Exercise requirements:
Repeat each entry in full, exactly.

+++

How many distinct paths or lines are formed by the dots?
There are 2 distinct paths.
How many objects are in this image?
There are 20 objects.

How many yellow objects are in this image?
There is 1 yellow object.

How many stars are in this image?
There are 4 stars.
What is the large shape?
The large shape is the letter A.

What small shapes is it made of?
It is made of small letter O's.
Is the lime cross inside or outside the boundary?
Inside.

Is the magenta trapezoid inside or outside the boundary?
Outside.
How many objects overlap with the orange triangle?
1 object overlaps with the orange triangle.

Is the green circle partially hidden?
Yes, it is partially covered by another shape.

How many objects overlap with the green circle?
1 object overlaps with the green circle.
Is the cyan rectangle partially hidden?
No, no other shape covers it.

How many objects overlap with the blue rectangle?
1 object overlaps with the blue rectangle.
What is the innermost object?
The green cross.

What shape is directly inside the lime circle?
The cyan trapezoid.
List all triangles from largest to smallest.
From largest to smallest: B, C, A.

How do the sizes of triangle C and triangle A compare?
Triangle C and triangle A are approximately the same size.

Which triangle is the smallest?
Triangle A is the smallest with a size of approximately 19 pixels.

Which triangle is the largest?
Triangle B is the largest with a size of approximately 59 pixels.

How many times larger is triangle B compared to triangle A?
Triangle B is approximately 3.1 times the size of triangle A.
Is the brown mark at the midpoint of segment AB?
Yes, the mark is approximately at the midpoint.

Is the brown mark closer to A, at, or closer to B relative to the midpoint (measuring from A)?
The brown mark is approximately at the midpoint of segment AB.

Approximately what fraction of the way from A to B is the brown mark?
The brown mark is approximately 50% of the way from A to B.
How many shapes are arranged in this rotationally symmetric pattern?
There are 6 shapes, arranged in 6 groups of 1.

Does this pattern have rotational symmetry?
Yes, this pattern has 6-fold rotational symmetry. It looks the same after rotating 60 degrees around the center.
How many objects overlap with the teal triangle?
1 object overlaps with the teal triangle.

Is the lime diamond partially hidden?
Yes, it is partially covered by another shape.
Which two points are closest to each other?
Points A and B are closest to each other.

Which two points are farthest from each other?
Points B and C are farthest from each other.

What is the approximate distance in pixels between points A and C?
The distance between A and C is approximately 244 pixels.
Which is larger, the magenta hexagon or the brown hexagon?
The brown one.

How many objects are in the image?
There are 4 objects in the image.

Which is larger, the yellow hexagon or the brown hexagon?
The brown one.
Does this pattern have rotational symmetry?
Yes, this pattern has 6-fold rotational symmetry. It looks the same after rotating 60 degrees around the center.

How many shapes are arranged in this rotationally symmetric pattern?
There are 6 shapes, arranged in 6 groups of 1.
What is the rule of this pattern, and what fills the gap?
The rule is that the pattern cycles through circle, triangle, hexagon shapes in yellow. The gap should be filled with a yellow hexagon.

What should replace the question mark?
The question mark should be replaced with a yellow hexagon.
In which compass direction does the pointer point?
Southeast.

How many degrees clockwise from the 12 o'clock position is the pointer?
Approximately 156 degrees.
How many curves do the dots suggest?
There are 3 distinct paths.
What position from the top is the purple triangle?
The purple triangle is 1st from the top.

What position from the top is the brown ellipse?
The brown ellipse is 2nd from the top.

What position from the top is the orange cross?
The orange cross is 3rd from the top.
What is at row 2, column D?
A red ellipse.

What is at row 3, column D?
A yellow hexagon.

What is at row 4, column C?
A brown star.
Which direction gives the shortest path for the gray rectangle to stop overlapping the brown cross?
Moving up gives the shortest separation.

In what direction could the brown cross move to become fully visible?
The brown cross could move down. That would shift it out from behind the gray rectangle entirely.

+++

Result for this exercise:
How many distinct paths or lines are formed by the dots?
There are 2 distinct paths.
How many objects are in this image?
There are 20 objects.

How many yellow objects are in this image?
There is 1 yellow object.

How many stars are in this image?
There are 4 stars.
What is the large shape?
The large shape is the letter A.

What small shapes is it made of?
It is made of small letter O's.
Is the lime cross inside or outside the boundary?
Inside.

Is the magenta trapezoid inside or outside the boundary?
Outside.
How many objects overlap with the orange triangle?
1 object overlaps with the orange triangle.

Is the green circle partially hidden?
Yes, it is partially covered by another shape.

How many objects overlap with the green circle?
1 object overlaps with the green circle.
Is the cyan rectangle partially hidden?
No, no other shape covers it.

How many objects overlap with the blue rectangle?
1 object overlaps with the blue rectangle.
What is the innermost object?
The green cross.

What shape is directly inside the lime circle?
The cyan trapezoid.
List all triangles from largest to smallest.
From largest to smallest: B, C, A.

How do the sizes of triangle C and triangle A compare?
Triangle C and triangle A are approximately the same size.

Which triangle is the smallest?
Triangle A is the smallest with a size of approximately 19 pixels.

Which triangle is the largest?
Triangle B is the largest with a size of approximately 59 pixels.

How many times larger is triangle B compared to triangle A?
Triangle B is approximately 3.1 times the size of triangle A.
Is the brown mark at the midpoint of segment AB?
Yes, the mark is approximately at the midpoint.

Is the brown mark closer to A, at, or closer to B relative to the midpoint (measuring from A)?
The brown mark is approximately at the midpoint of segment AB.

Approximately what fraction of the way from A to B is the brown mark?
The brown mark is approximately 50% of the way from A to B.
How many shapes are arranged in this rotationally symmetric pattern?
There are 6 shapes, arranged in 6 groups of 1.

Does this pattern have rotational symmetry?
Yes, this pattern has 6-fold rotational symmetry. It looks the same after rotating 60 degrees around the center.
How many objects overlap with the teal triangle?
1 object overlaps with the teal triangle.

Is the lime diamond partially hidden?
Yes, it is partially covered by another shape.
Which two points are closest to each other?
Points A and B are closest to each other.

Which two points are farthest from each other?
Points B and C are farthest from each other.

What is the approximate distance in pixels between points A and C?
The distance between A and C is approximately 244 pixels.
Which is larger, the magenta hexagon or the brown hexagon?
The brown one.

How many objects are in the image?
There are 4 objects in the image.

Which is larger, the yellow hexagon or the brown hexagon?
The brown one.
Does this pattern have rotational symmetry?
Yes, this pattern has 6-fold rotational symmetry. It looks the same after rotating 60 degrees around the center.

How many shapes are arranged in this rotationally symmetric pattern?
There are 6 shapes, arranged in 6 groups of 1.
What is the rule of this pattern, and what fills the gap?
The rule is that the pattern cycles through circle, triangle, hexagon shapes in yellow. The gap should be filled with a yellow hexagon.

What should replace the question mark?
The question mark should be replaced with a yellow hexagon.
In which compass direction does the pointer point?
Southeast.

How many degrees clockwise from the 12 o'clock position is the pointer?
Approximately 156 degrees.
How many curves do the dots suggest?
There are 3 distinct paths.
What position from the top is the purple triangle?
The purple triangle is 1st from the top.

What position from the top is the brown ellipse?
The brown ellipse is 2nd from the top.

What position from the top is the orange cross?
The orange cross is 3rd from the top.
What is at row 2, column D?
A red ellipse.

What is at row 3, column D?
A yellow hexagon.

What is at row 4, column C?
A brown star.
Which direction gives the shortest path for the gray rectangle to stop overlapping the brown cross?
Moving up gives the shortest separation.

In what direction could the brown cross move to become fully visible?
The brown cross could move down. That would shift it out from behind the gray rectangle entirely.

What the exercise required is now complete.